[Questions on shapes in pictures]
#####

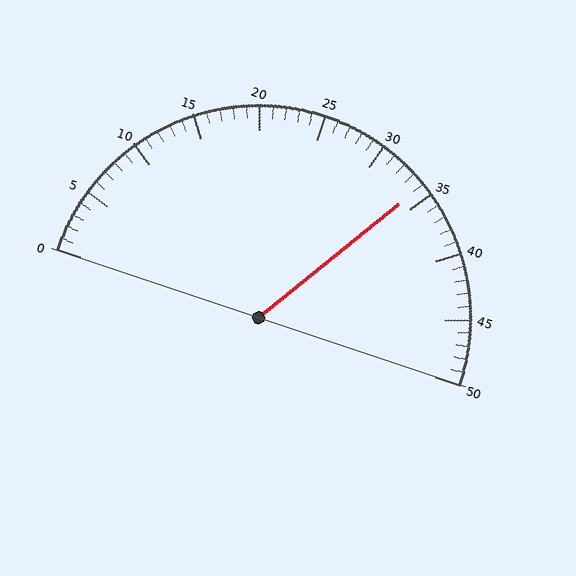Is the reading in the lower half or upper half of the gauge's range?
The reading is in the upper half of the range (0 to 50).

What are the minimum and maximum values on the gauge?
The gauge ranges from 0 to 50.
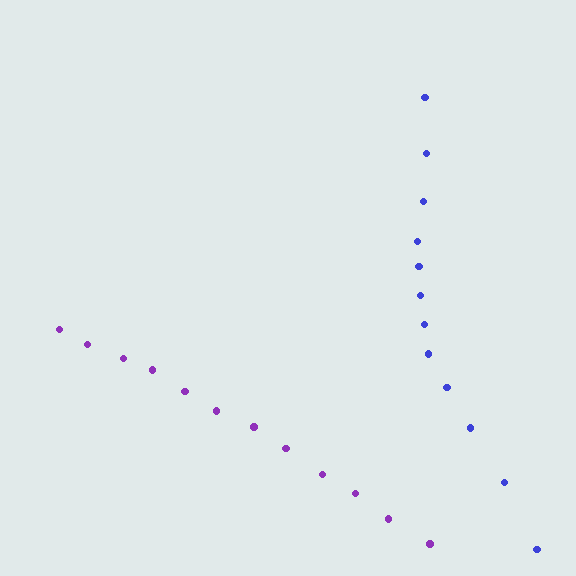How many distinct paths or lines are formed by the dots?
There are 2 distinct paths.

#####

| INSTRUCTIONS TO FOLLOW |
Omit pictures; set down the rest of the material word for word.

| ANSWER FOR THE TASK |
Is the reading in the lower half or upper half of the gauge's range?
The reading is in the upper half of the range (0 to 50).

What are the minimum and maximum values on the gauge?
The gauge ranges from 0 to 50.
How many distinct paths or lines are formed by the dots?
There are 2 distinct paths.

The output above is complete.